WRITTEN INSTRUCTION: Reproduce the listing below exactly, minus its pictures.

DATA EXTRACT:
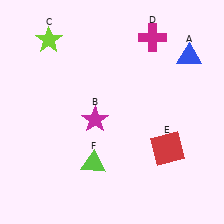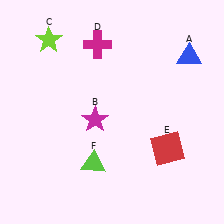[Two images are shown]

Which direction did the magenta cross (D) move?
The magenta cross (D) moved left.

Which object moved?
The magenta cross (D) moved left.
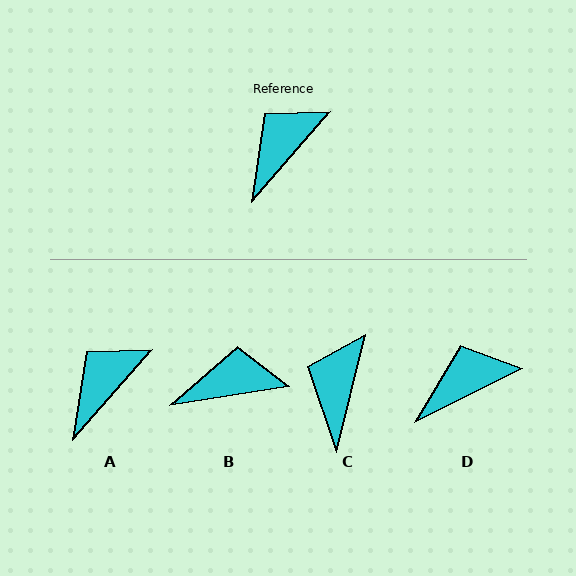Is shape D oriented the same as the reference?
No, it is off by about 22 degrees.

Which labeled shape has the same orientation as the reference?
A.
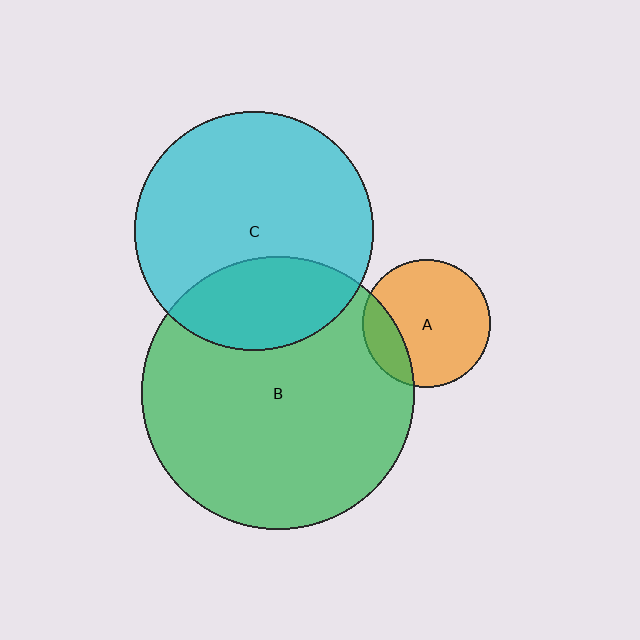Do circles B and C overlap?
Yes.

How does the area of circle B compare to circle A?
Approximately 4.5 times.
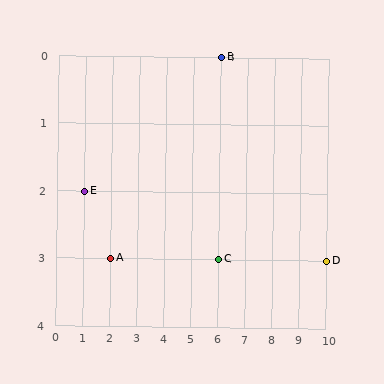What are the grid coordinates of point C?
Point C is at grid coordinates (6, 3).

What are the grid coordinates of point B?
Point B is at grid coordinates (6, 0).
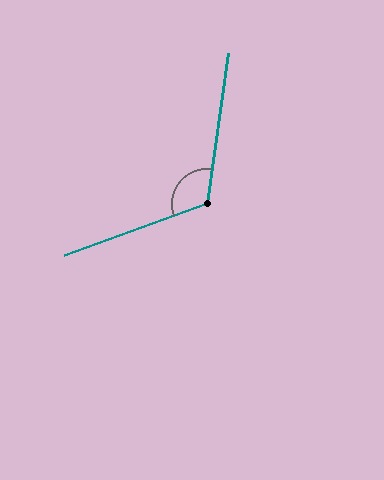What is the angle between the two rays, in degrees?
Approximately 118 degrees.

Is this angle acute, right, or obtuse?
It is obtuse.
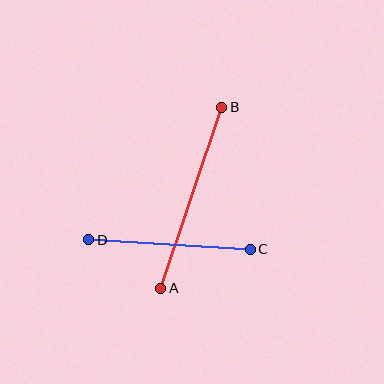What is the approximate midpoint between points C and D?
The midpoint is at approximately (169, 244) pixels.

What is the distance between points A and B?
The distance is approximately 191 pixels.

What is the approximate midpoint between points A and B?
The midpoint is at approximately (191, 198) pixels.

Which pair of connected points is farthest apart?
Points A and B are farthest apart.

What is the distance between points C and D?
The distance is approximately 162 pixels.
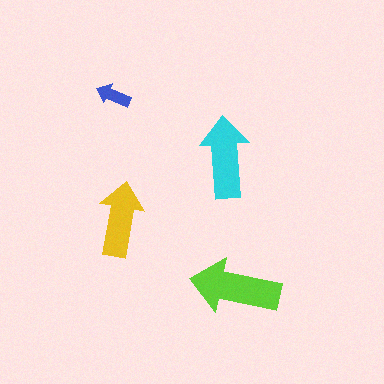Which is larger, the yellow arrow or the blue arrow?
The yellow one.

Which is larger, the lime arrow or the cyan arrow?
The lime one.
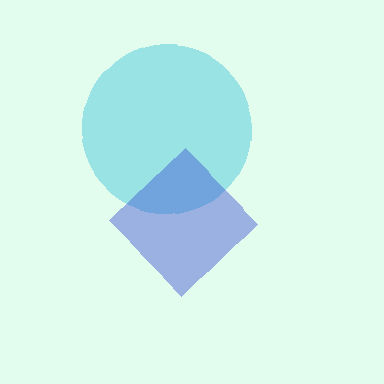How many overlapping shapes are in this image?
There are 2 overlapping shapes in the image.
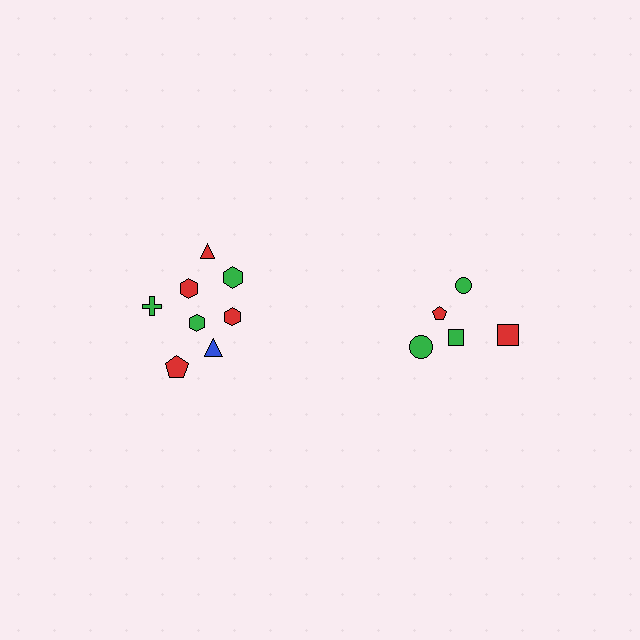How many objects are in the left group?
There are 8 objects.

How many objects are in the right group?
There are 5 objects.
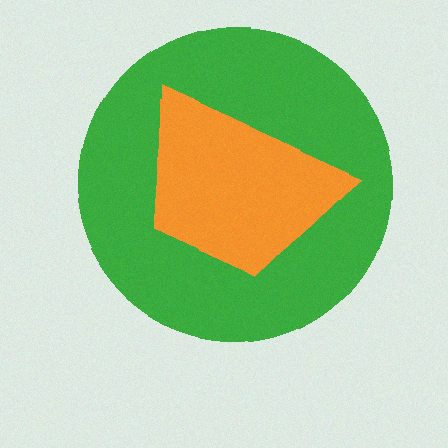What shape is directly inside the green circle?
The orange trapezoid.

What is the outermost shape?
The green circle.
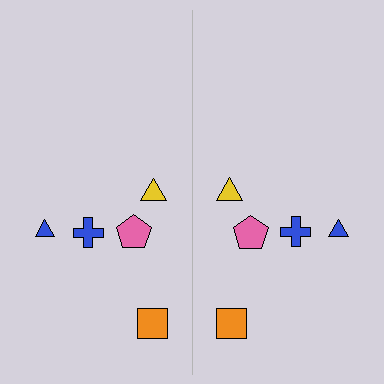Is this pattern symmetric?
Yes, this pattern has bilateral (reflection) symmetry.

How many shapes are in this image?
There are 10 shapes in this image.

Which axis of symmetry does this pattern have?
The pattern has a vertical axis of symmetry running through the center of the image.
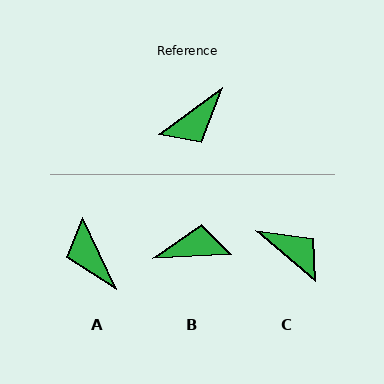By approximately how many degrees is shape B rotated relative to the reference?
Approximately 146 degrees counter-clockwise.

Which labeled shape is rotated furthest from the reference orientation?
B, about 146 degrees away.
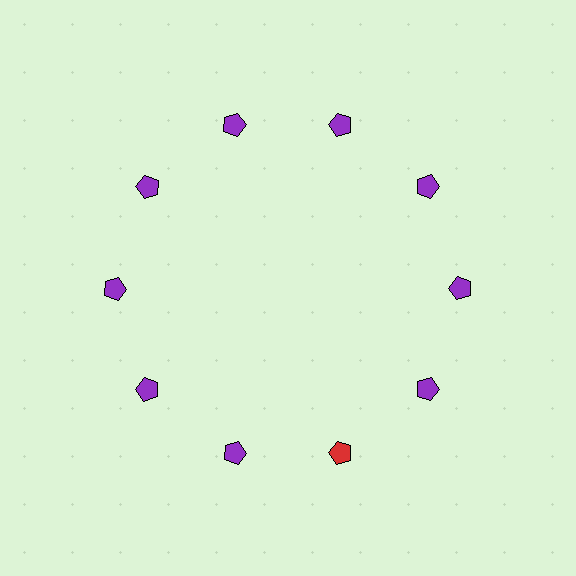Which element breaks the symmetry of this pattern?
The red pentagon at roughly the 5 o'clock position breaks the symmetry. All other shapes are purple pentagons.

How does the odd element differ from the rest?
It has a different color: red instead of purple.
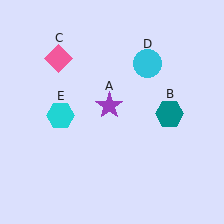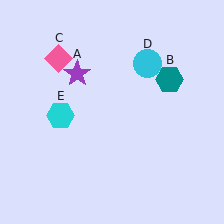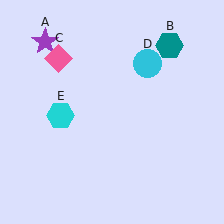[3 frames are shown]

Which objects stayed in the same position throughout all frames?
Pink diamond (object C) and cyan circle (object D) and cyan hexagon (object E) remained stationary.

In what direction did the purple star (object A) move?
The purple star (object A) moved up and to the left.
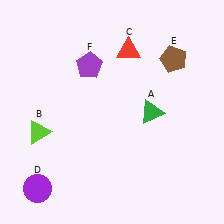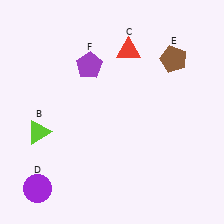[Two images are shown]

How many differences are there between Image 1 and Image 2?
There is 1 difference between the two images.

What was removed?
The green triangle (A) was removed in Image 2.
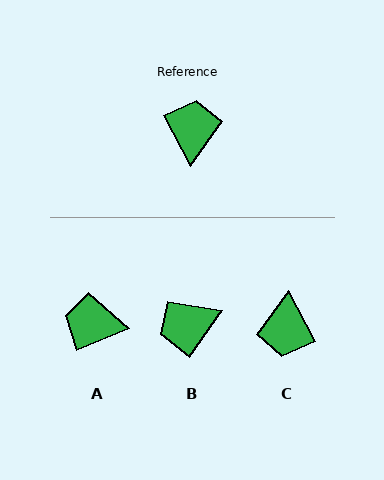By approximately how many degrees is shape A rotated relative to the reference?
Approximately 84 degrees counter-clockwise.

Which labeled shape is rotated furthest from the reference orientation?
C, about 179 degrees away.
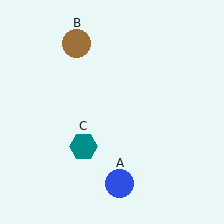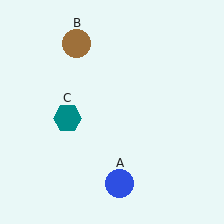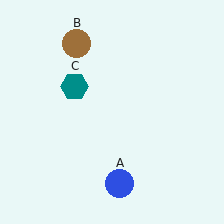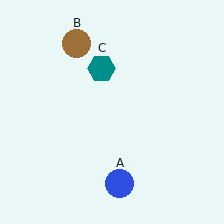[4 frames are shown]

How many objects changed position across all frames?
1 object changed position: teal hexagon (object C).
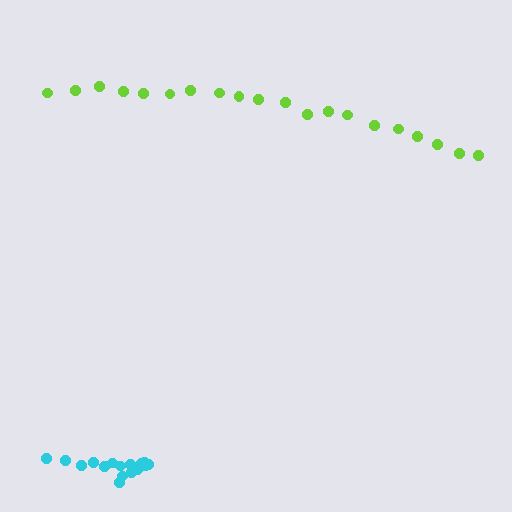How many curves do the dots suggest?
There are 2 distinct paths.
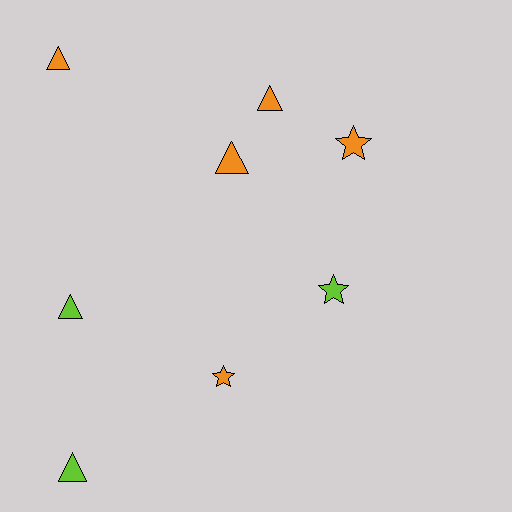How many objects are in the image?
There are 8 objects.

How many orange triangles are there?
There are 3 orange triangles.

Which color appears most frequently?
Orange, with 5 objects.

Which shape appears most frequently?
Triangle, with 5 objects.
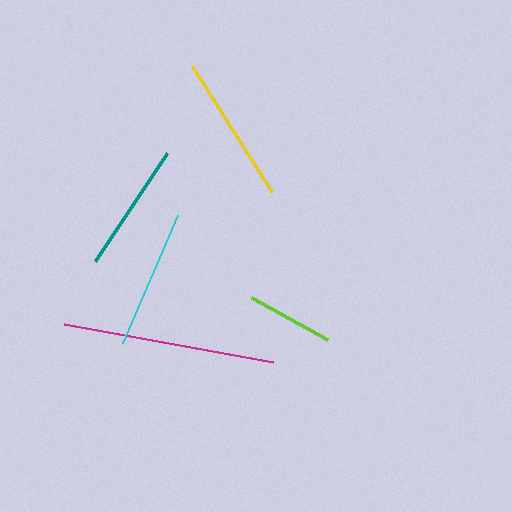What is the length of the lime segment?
The lime segment is approximately 87 pixels long.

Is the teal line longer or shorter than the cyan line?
The cyan and teal lines are approximately the same length (about 139 and 130 pixels).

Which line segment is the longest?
The magenta line is the longest at approximately 212 pixels.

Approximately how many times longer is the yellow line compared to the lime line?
The yellow line is approximately 1.7 times the length of the lime line.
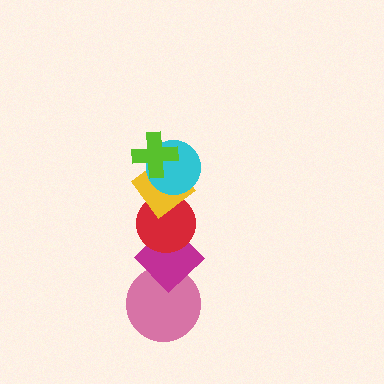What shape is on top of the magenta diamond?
The red circle is on top of the magenta diamond.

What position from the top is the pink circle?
The pink circle is 6th from the top.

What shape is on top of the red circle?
The yellow diamond is on top of the red circle.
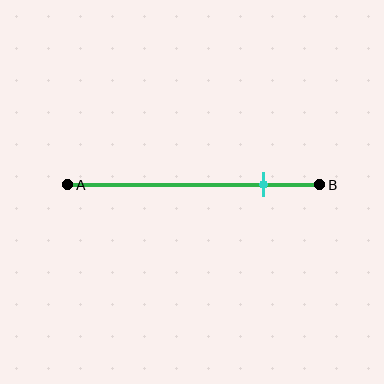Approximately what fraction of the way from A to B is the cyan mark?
The cyan mark is approximately 80% of the way from A to B.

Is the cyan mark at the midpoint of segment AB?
No, the mark is at about 80% from A, not at the 50% midpoint.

RESULT FOR THIS EXERCISE:
[Two images are shown]

Which direction did the magenta cross (D) move?
The magenta cross (D) moved left.

Which object moved?
The magenta cross (D) moved left.
Is shape D oriented the same as the reference?
No, it is off by about 22 degrees.

Which labeled shape has the same orientation as the reference?
A.
Do circles B and C overlap?
Yes.

How does the area of circle B compare to circle A?
Approximately 4.5 times.
What are the grid coordinates of point C?
Point C is at grid coordinates (6, 3).

What are the grid coordinates of point B?
Point B is at grid coordinates (6, 0).
What is the angle between the two rays, in degrees?
Approximately 118 degrees.

Is this angle acute, right, or obtuse?
It is obtuse.
What is the approximate midpoint between points C and D?
The midpoint is at approximately (169, 244) pixels.

What is the distance between points A and B?
The distance is approximately 191 pixels.

What is the approximate midpoint between points A and B?
The midpoint is at approximately (191, 198) pixels.

Which pair of connected points is farthest apart?
Points A and B are farthest apart.

What is the distance between points C and D?
The distance is approximately 162 pixels.
Which is larger, the yellow arrow or the blue arrow?
The yellow one.

Which is larger, the lime arrow or the cyan arrow?
The lime one.
How many overlapping shapes are in this image?
There are 2 overlapping shapes in the image.
How many objects are in the left group?
There are 8 objects.

How many objects are in the right group?
There are 5 objects.
What shape is directly inside the green circle?
The orange trapezoid.

What is the outermost shape?
The green circle.
Is this pattern symmetric?
Yes, this pattern has bilateral (reflection) symmetry.

How many shapes are in this image?
There are 10 shapes in this image.

Which axis of symmetry does this pattern have?
The pattern has a vertical axis of symmetry running through the center of the image.
By approximately how many degrees is shape B rotated relative to the reference?
Approximately 146 degrees counter-clockwise.

Which labeled shape is rotated furthest from the reference orientation?
B, about 146 degrees away.
Which element breaks the symmetry of this pattern?
The red pentagon at roughly the 5 o'clock position breaks the symmetry. All other shapes are purple pentagons.

How does the odd element differ from the rest?
It has a different color: red instead of purple.
[3 frames are shown]

Which objects stayed in the same position throughout all frames?
Pink diamond (object C) and cyan circle (object D) and cyan hexagon (object E) remained stationary.

In what direction did the purple star (object A) move?
The purple star (object A) moved up and to the left.
[Two images are shown]

How many differences are there between Image 1 and Image 2?
There is 1 difference between the two images.

What was removed?
The green triangle (A) was removed in Image 2.
By approximately how many degrees is shape A rotated relative to the reference?
Approximately 84 degrees counter-clockwise.

Which labeled shape is rotated furthest from the reference orientation?
C, about 179 degrees away.
[4 frames are shown]

How many objects changed position across all frames?
1 object changed position: teal hexagon (object C).
How many curves do the dots suggest?
There are 2 distinct paths.
How many objects are in the image?
There are 8 objects.

How many orange triangles are there?
There are 3 orange triangles.

Which color appears most frequently?
Orange, with 5 objects.

Which shape appears most frequently?
Triangle, with 5 objects.
What is the length of the lime segment?
The lime segment is approximately 87 pixels long.

Is the teal line longer or shorter than the cyan line?
The cyan and teal lines are approximately the same length (about 139 and 130 pixels).

Which line segment is the longest?
The magenta line is the longest at approximately 212 pixels.

Approximately how many times longer is the yellow line compared to the lime line?
The yellow line is approximately 1.7 times the length of the lime line.
What shape is on top of the magenta diamond?
The red circle is on top of the magenta diamond.

What position from the top is the pink circle?
The pink circle is 6th from the top.

What shape is on top of the red circle?
The yellow diamond is on top of the red circle.
Approximately what fraction of the way from A to B is the cyan mark?
The cyan mark is approximately 80% of the way from A to B.

Is the cyan mark at the midpoint of segment AB?
No, the mark is at about 80% from A, not at the 50% midpoint.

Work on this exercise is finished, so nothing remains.